| Work instructions |
Drop the pictures and extract exactly the lines from the one that contains "What value does" through the end of the material.

| Supplied material |
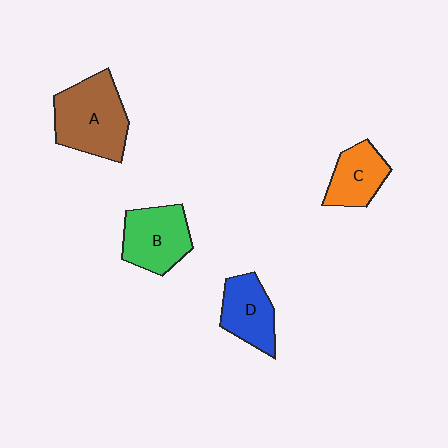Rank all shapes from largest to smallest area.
From largest to smallest: A (brown), B (green), D (blue), C (orange).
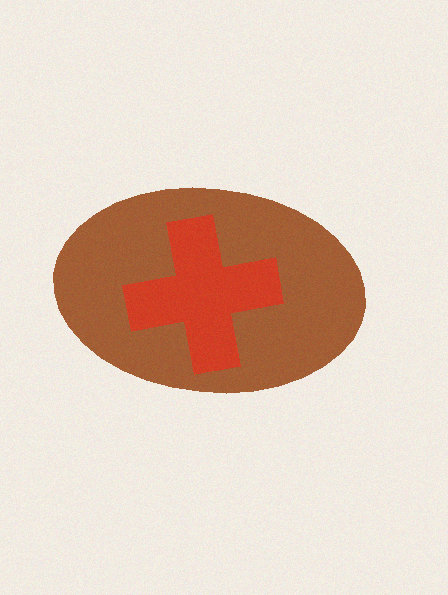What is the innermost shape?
The red cross.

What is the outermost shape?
The brown ellipse.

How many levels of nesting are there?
2.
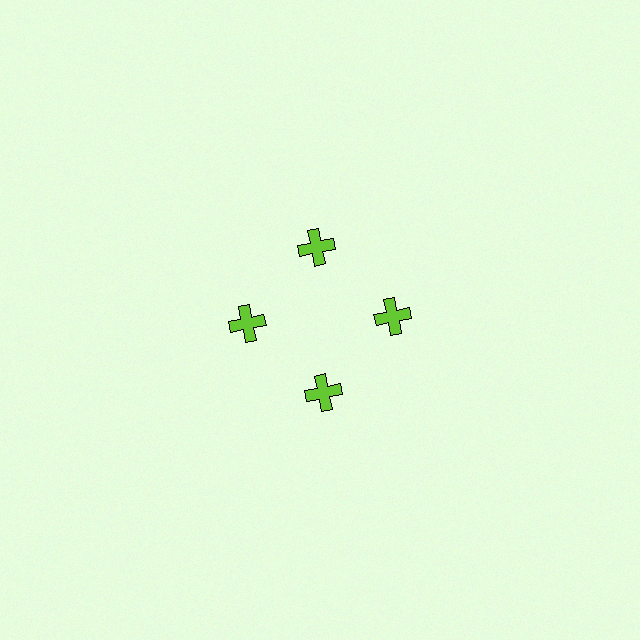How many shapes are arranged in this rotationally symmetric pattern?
There are 4 shapes, arranged in 4 groups of 1.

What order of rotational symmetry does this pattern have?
This pattern has 4-fold rotational symmetry.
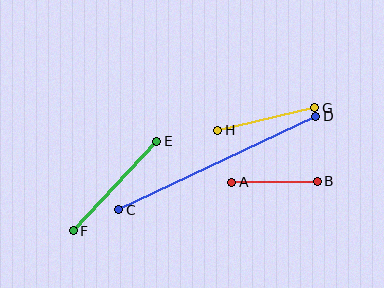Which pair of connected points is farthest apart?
Points C and D are farthest apart.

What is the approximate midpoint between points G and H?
The midpoint is at approximately (266, 119) pixels.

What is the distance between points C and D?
The distance is approximately 218 pixels.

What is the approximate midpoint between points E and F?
The midpoint is at approximately (115, 186) pixels.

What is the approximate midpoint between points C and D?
The midpoint is at approximately (217, 163) pixels.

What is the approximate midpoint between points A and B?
The midpoint is at approximately (275, 182) pixels.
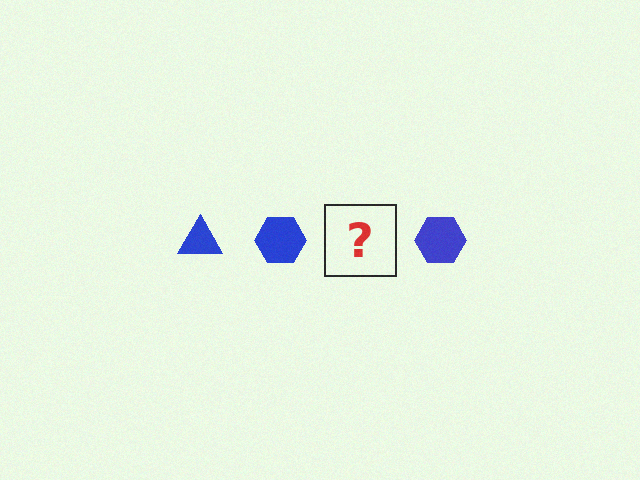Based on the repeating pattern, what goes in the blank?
The blank should be a blue triangle.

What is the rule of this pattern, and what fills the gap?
The rule is that the pattern cycles through triangle, hexagon shapes in blue. The gap should be filled with a blue triangle.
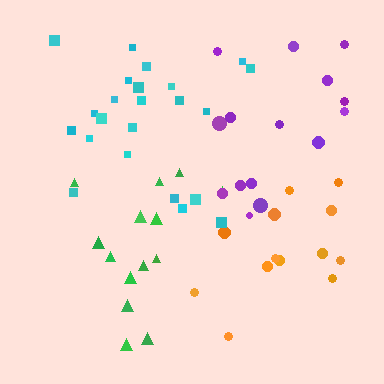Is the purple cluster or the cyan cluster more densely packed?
Cyan.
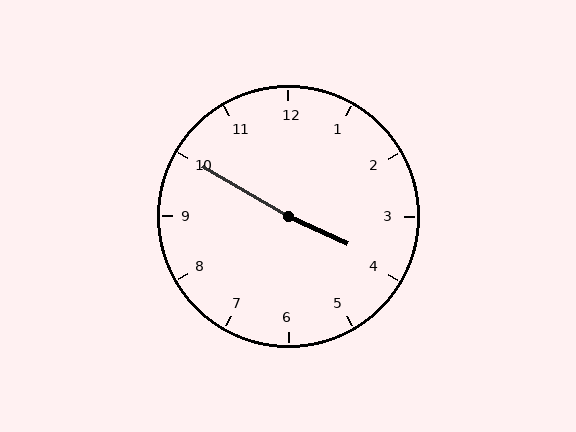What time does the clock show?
3:50.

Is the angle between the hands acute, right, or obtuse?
It is obtuse.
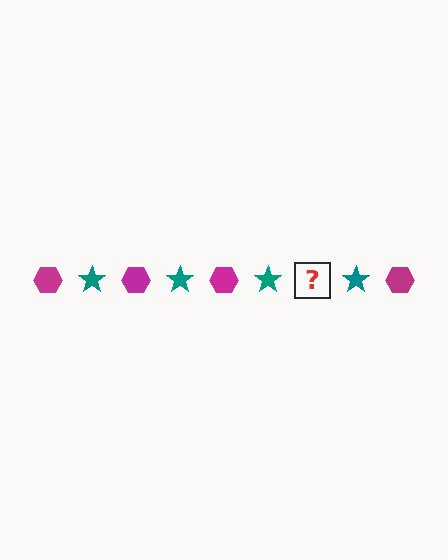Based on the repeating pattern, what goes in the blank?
The blank should be a magenta hexagon.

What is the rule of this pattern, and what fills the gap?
The rule is that the pattern alternates between magenta hexagon and teal star. The gap should be filled with a magenta hexagon.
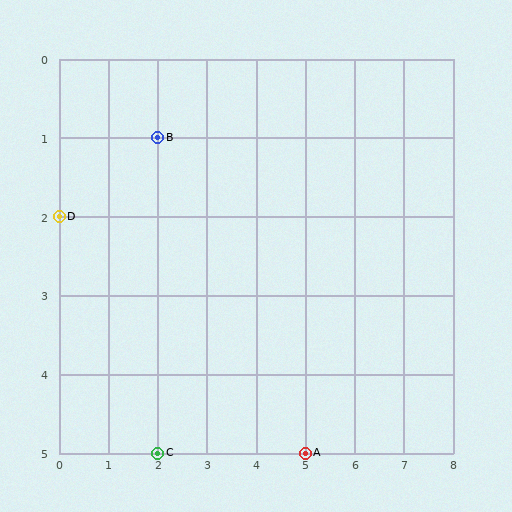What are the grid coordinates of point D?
Point D is at grid coordinates (0, 2).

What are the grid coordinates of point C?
Point C is at grid coordinates (2, 5).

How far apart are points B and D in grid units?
Points B and D are 2 columns and 1 row apart (about 2.2 grid units diagonally).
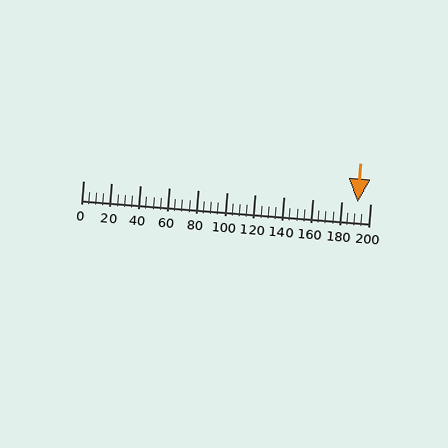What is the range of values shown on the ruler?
The ruler shows values from 0 to 200.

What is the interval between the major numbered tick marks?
The major tick marks are spaced 20 units apart.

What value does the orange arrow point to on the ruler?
The orange arrow points to approximately 192.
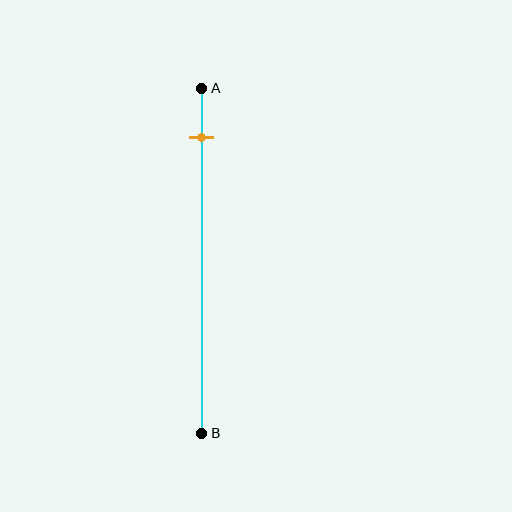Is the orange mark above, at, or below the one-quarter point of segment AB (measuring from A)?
The orange mark is above the one-quarter point of segment AB.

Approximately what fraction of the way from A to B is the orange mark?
The orange mark is approximately 15% of the way from A to B.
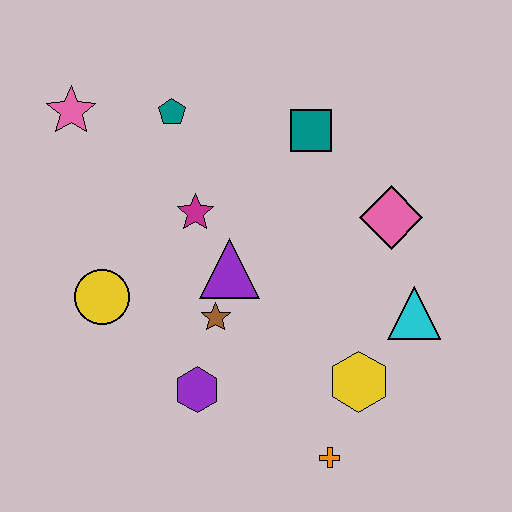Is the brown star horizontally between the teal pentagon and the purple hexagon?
No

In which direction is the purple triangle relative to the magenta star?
The purple triangle is below the magenta star.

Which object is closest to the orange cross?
The yellow hexagon is closest to the orange cross.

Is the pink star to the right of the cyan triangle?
No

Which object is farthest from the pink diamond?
The pink star is farthest from the pink diamond.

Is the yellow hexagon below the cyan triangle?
Yes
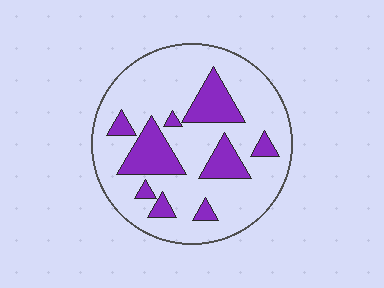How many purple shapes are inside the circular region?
9.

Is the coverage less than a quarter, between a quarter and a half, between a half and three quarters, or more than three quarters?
Less than a quarter.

| Expected answer |
What value does the orange arrow point to on the ruler?
The orange arrow points to approximately 192.
Is the orange mark above, at, or below the one-quarter point of segment AB (measuring from A)?
The orange mark is above the one-quarter point of segment AB.

Approximately what fraction of the way from A to B is the orange mark?
The orange mark is approximately 15% of the way from A to B.
Is the brown star horizontally between the teal pentagon and the purple hexagon?
No

In which direction is the purple triangle relative to the magenta star?
The purple triangle is below the magenta star.

Which object is closest to the orange cross?
The yellow hexagon is closest to the orange cross.

Is the pink star to the right of the cyan triangle?
No

Which object is farthest from the pink diamond?
The pink star is farthest from the pink diamond.

Is the yellow hexagon below the cyan triangle?
Yes
How many purple shapes are inside the circular region?
9.

Is the coverage less than a quarter, between a quarter and a half, between a half and three quarters, or more than three quarters?
Less than a quarter.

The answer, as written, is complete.